_DATA SECTION_:

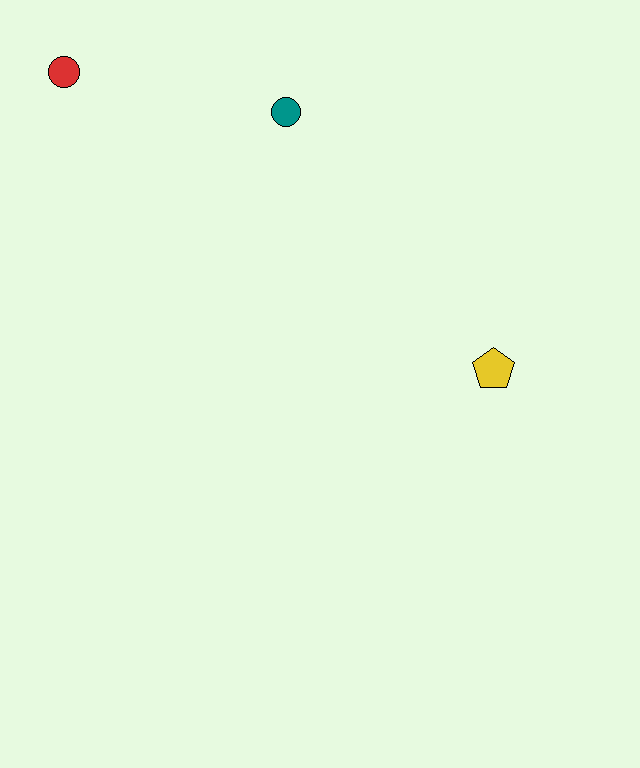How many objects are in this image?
There are 3 objects.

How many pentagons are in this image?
There is 1 pentagon.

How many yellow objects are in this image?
There is 1 yellow object.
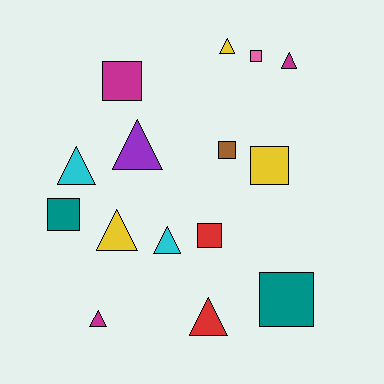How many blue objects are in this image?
There are no blue objects.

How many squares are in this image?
There are 7 squares.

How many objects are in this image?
There are 15 objects.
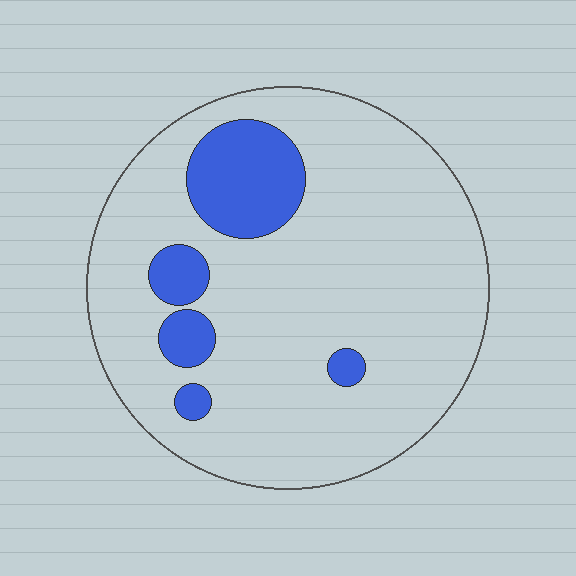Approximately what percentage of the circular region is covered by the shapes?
Approximately 15%.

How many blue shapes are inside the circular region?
5.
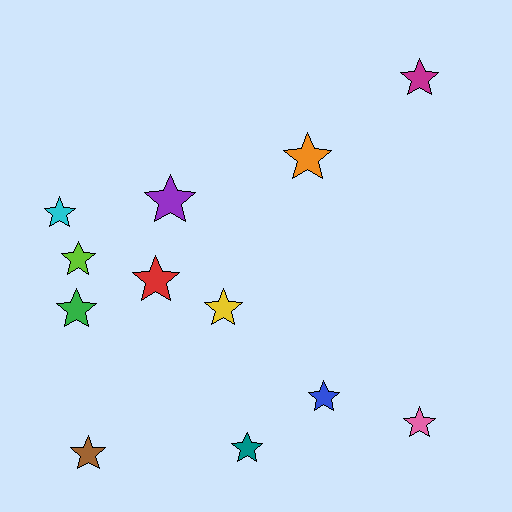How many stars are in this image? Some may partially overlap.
There are 12 stars.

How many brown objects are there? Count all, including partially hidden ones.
There is 1 brown object.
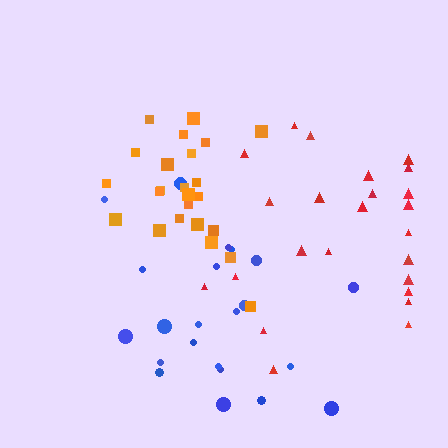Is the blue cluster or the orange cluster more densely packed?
Orange.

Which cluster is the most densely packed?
Orange.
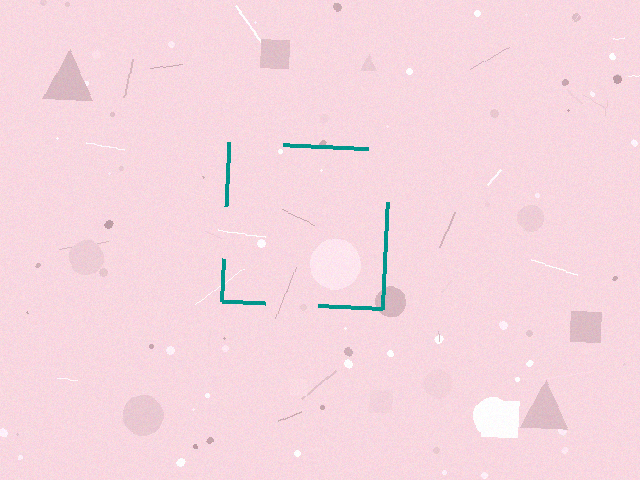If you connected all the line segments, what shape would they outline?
They would outline a square.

_WHAT YOU SHOULD DO_: Without the pictures, print the whole listing exactly as given.

_FINISHED TASK_:
How many objects are in this image?
There are 3 objects.

How many pentagons are in this image?
There is 1 pentagon.

How many yellow objects are in this image?
There is 1 yellow object.
How many blue objects are in this image?
There are no blue objects.

How many squares are in this image?
There are 7 squares.

How many objects are in this image?
There are 15 objects.
Approximately what percentage of the circular region is covered by the shapes?
Approximately 15%.

How many blue shapes are inside the circular region?
5.
How many stars are in this image? Some may partially overlap.
There are 12 stars.

How many brown objects are there? Count all, including partially hidden ones.
There is 1 brown object.
Is the blue cluster or the orange cluster more densely packed?
Orange.

Which cluster is the most densely packed?
Orange.
If you connected all the line segments, what shape would they outline?
They would outline a square.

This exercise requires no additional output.